Generated shape exercises
** BEGIN **

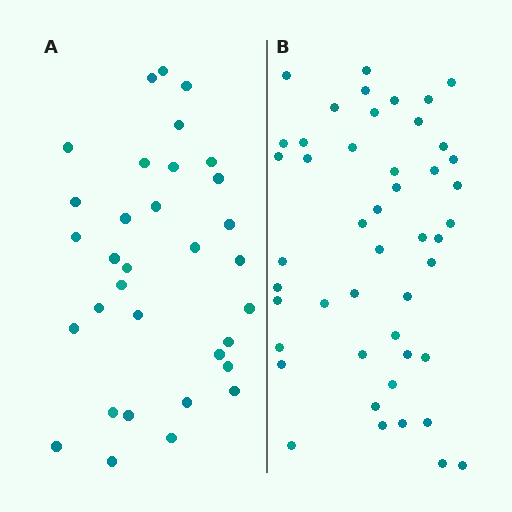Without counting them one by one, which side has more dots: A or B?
Region B (the right region) has more dots.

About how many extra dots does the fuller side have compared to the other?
Region B has approximately 15 more dots than region A.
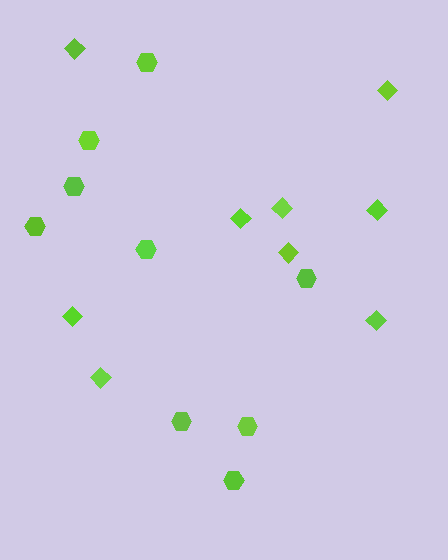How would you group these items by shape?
There are 2 groups: one group of diamonds (9) and one group of hexagons (9).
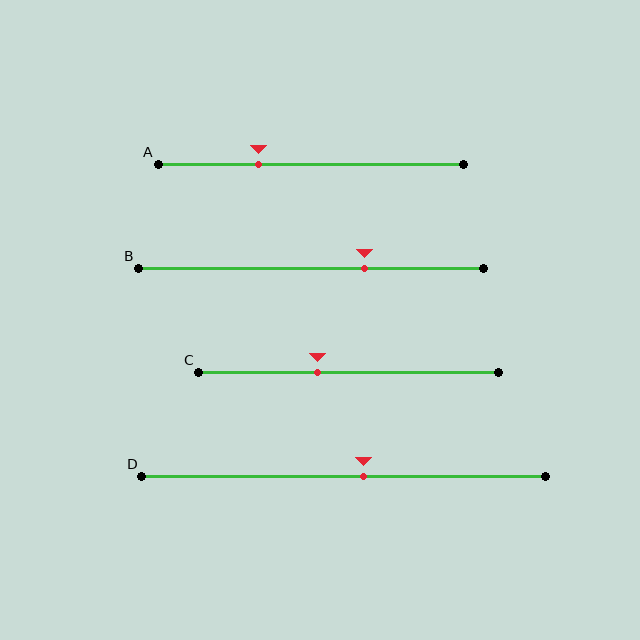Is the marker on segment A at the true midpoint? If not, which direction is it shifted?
No, the marker on segment A is shifted to the left by about 17% of the segment length.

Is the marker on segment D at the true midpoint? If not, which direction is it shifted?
No, the marker on segment D is shifted to the right by about 5% of the segment length.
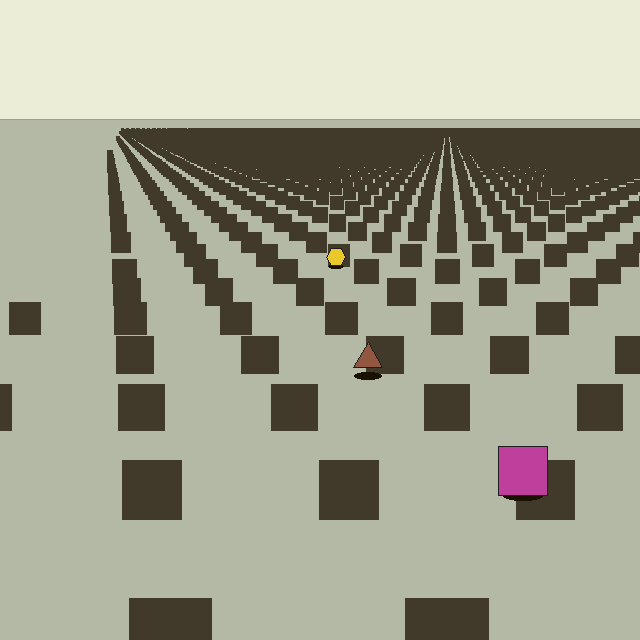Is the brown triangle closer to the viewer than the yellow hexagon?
Yes. The brown triangle is closer — you can tell from the texture gradient: the ground texture is coarser near it.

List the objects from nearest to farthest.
From nearest to farthest: the magenta square, the brown triangle, the yellow hexagon.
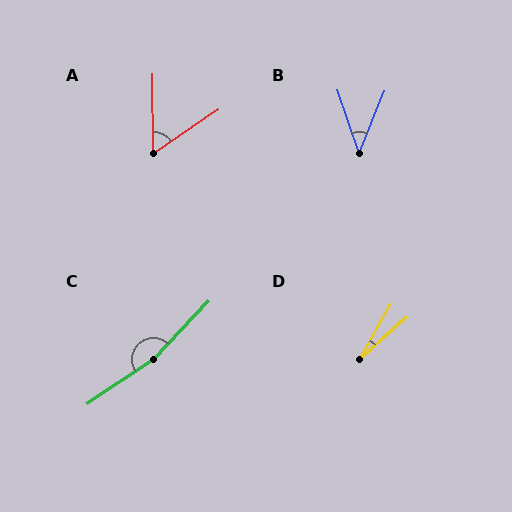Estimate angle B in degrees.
Approximately 41 degrees.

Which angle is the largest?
C, at approximately 167 degrees.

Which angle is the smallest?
D, at approximately 18 degrees.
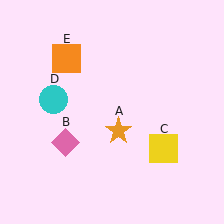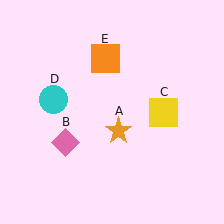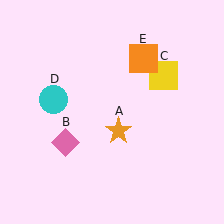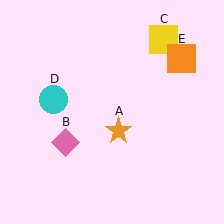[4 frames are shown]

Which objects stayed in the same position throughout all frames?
Orange star (object A) and pink diamond (object B) and cyan circle (object D) remained stationary.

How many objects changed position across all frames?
2 objects changed position: yellow square (object C), orange square (object E).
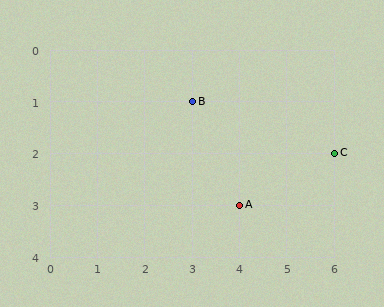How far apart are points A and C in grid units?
Points A and C are 2 columns and 1 row apart (about 2.2 grid units diagonally).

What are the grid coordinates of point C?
Point C is at grid coordinates (6, 2).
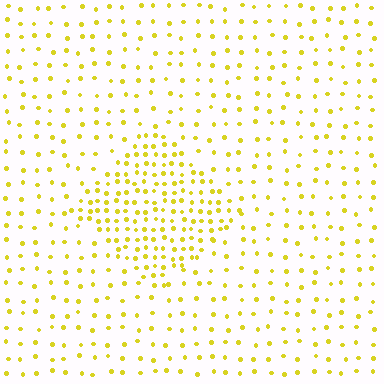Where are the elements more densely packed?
The elements are more densely packed inside the diamond boundary.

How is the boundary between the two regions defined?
The boundary is defined by a change in element density (approximately 2.4x ratio). All elements are the same color, size, and shape.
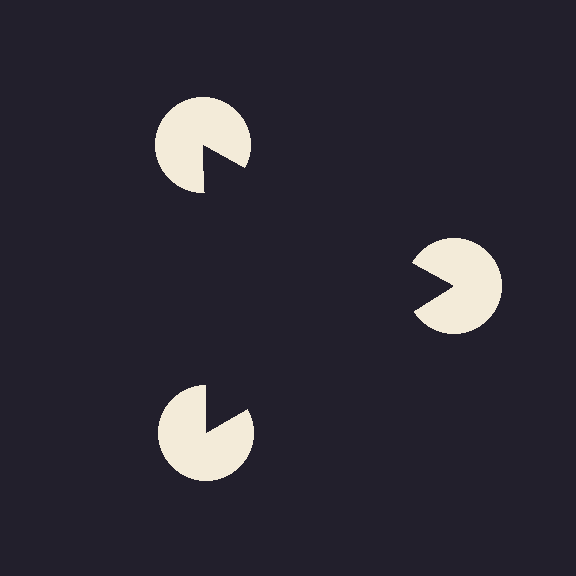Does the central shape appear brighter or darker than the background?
It typically appears slightly darker than the background, even though no actual brightness change is drawn.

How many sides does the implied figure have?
3 sides.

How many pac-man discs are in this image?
There are 3 — one at each vertex of the illusory triangle.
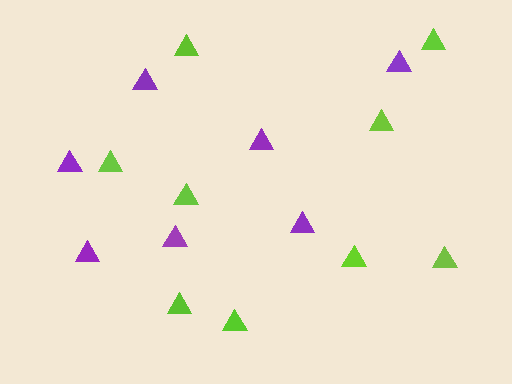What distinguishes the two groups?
There are 2 groups: one group of lime triangles (9) and one group of purple triangles (7).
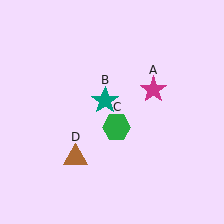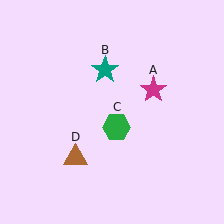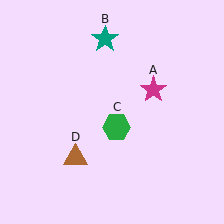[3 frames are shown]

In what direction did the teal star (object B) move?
The teal star (object B) moved up.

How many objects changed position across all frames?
1 object changed position: teal star (object B).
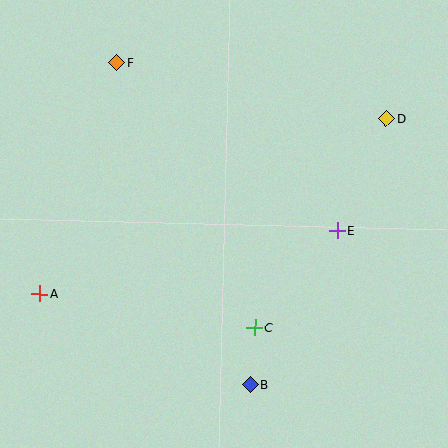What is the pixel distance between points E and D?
The distance between E and D is 122 pixels.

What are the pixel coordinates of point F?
Point F is at (117, 63).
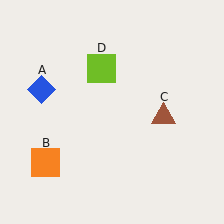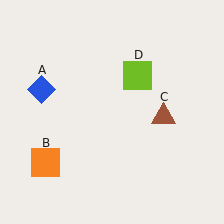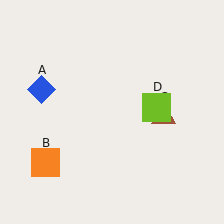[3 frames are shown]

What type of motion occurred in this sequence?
The lime square (object D) rotated clockwise around the center of the scene.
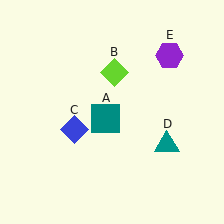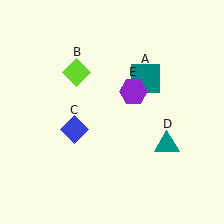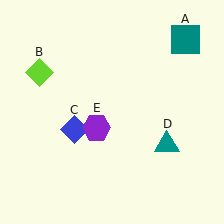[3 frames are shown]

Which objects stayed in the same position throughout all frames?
Blue diamond (object C) and teal triangle (object D) remained stationary.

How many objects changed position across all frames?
3 objects changed position: teal square (object A), lime diamond (object B), purple hexagon (object E).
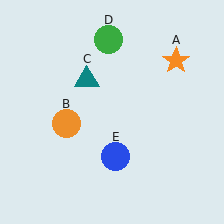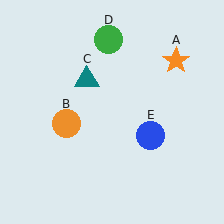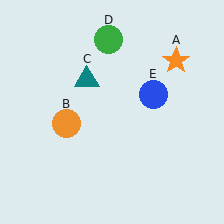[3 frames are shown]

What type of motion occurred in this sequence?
The blue circle (object E) rotated counterclockwise around the center of the scene.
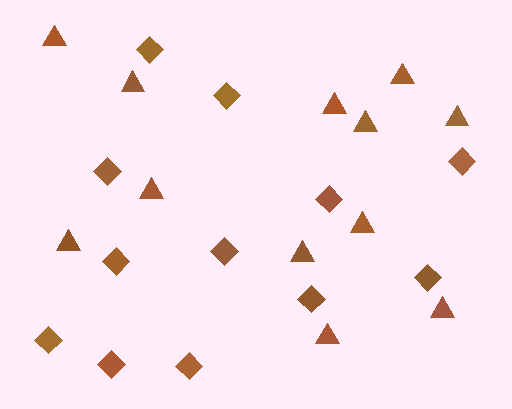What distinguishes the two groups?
There are 2 groups: one group of triangles (12) and one group of diamonds (12).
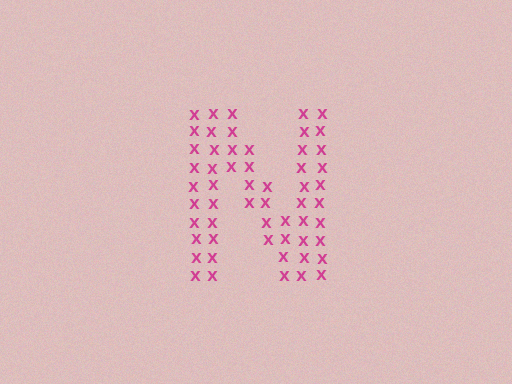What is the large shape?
The large shape is the letter N.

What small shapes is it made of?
It is made of small letter X's.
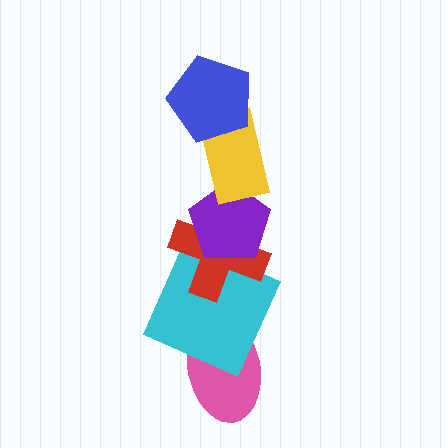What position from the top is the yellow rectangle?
The yellow rectangle is 2nd from the top.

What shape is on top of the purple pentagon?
The yellow rectangle is on top of the purple pentagon.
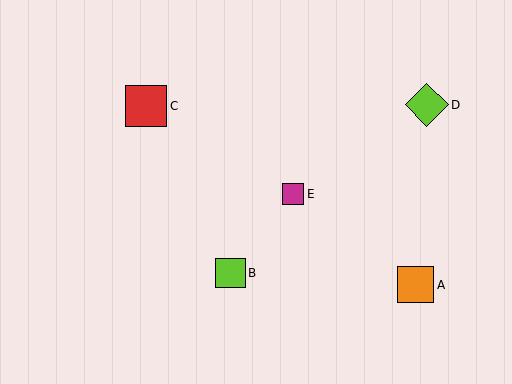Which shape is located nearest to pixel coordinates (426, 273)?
The orange square (labeled A) at (416, 285) is nearest to that location.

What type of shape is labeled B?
Shape B is a lime square.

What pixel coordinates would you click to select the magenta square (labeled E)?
Click at (293, 194) to select the magenta square E.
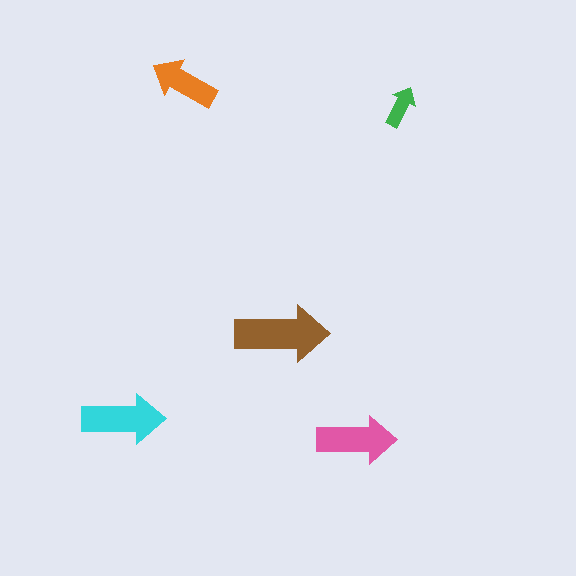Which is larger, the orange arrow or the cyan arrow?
The cyan one.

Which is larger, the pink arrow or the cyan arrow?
The cyan one.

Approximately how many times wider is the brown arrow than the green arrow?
About 3 times wider.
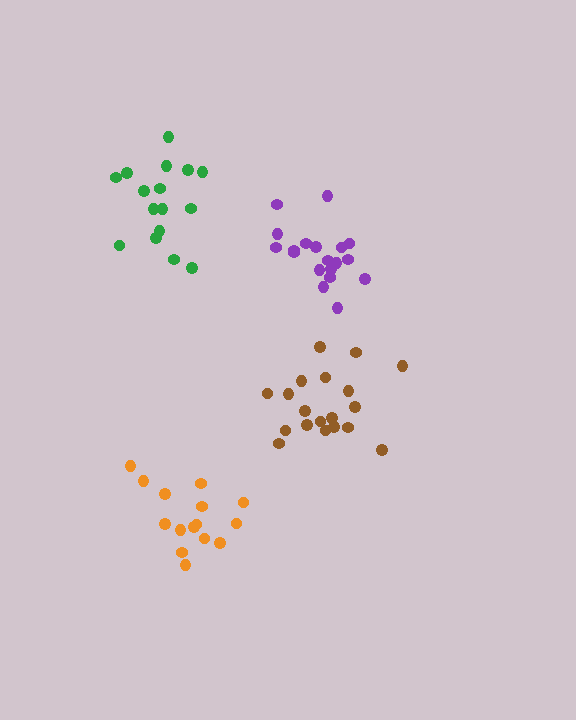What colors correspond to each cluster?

** END **

Your task
Repeat exactly the lines from the one containing "What is the large shape?" through the last line of the records above, both included, and leave out the pictures.

Response to this task
What is the large shape?
The large shape is the letter N.

What small shapes is it made of?
It is made of small letter X's.
What position from the top is the yellow rectangle?
The yellow rectangle is 2nd from the top.

What shape is on top of the purple pentagon?
The yellow rectangle is on top of the purple pentagon.
Which shape is located nearest to pixel coordinates (426, 273)?
The orange square (labeled A) at (416, 285) is nearest to that location.

What type of shape is labeled B?
Shape B is a lime square.

What pixel coordinates would you click to select the magenta square (labeled E)?
Click at (293, 194) to select the magenta square E.
Which is larger, the orange arrow or the cyan arrow?
The cyan one.

Which is larger, the pink arrow or the cyan arrow?
The cyan one.

Approximately how many times wider is the brown arrow than the green arrow?
About 3 times wider.
What colors correspond to each cluster?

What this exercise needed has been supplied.